- WRITTEN EXERCISE -
Locate the line containing "How many curves do the dots suggest?" in the material below. Copy that line and all following lines through the end exactly, omitting any pictures.

- Items on figure properties -
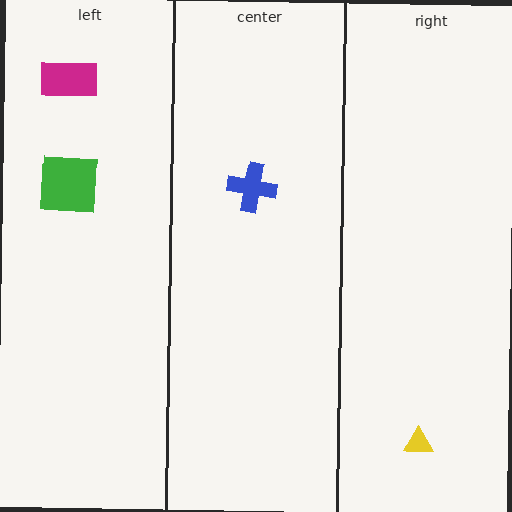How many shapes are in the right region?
1.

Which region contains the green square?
The left region.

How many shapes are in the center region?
1.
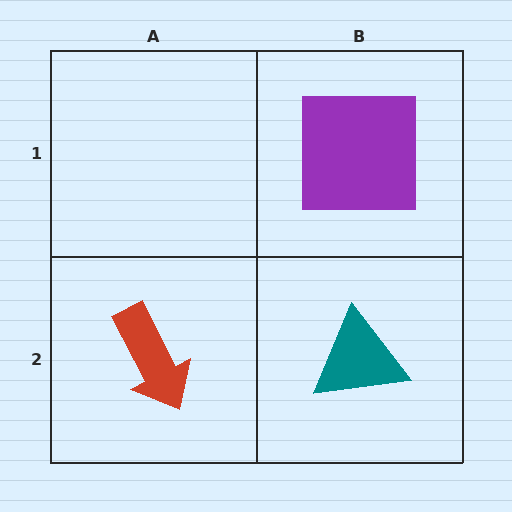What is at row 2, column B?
A teal triangle.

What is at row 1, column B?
A purple square.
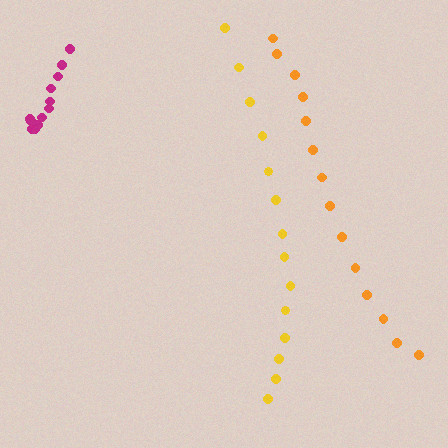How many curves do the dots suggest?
There are 3 distinct paths.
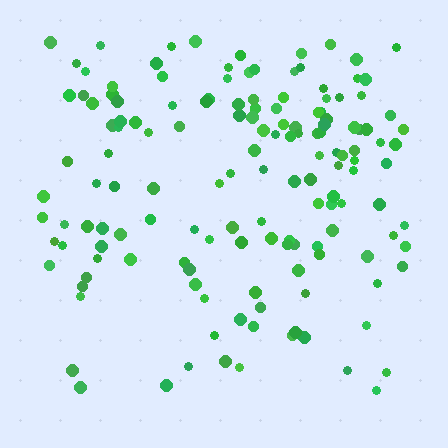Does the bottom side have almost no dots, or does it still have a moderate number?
Still a moderate number, just noticeably fewer than the top.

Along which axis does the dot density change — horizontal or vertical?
Vertical.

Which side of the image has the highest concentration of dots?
The top.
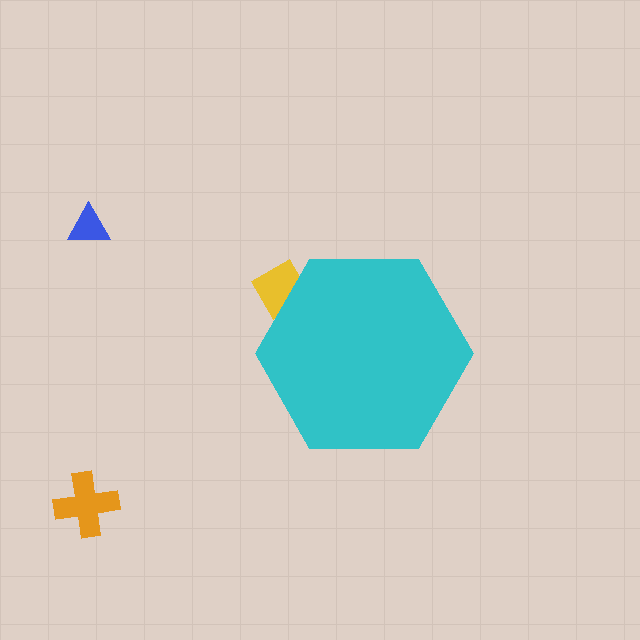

- RESPONSE TO THIS EXERCISE -
How many curves do the dots suggest?
There are 3 distinct paths.
Does the bottom side have almost no dots, or does it still have a moderate number?
Still a moderate number, just noticeably fewer than the top.

Along which axis does the dot density change — horizontal or vertical?
Vertical.

Which side of the image has the highest concentration of dots?
The top.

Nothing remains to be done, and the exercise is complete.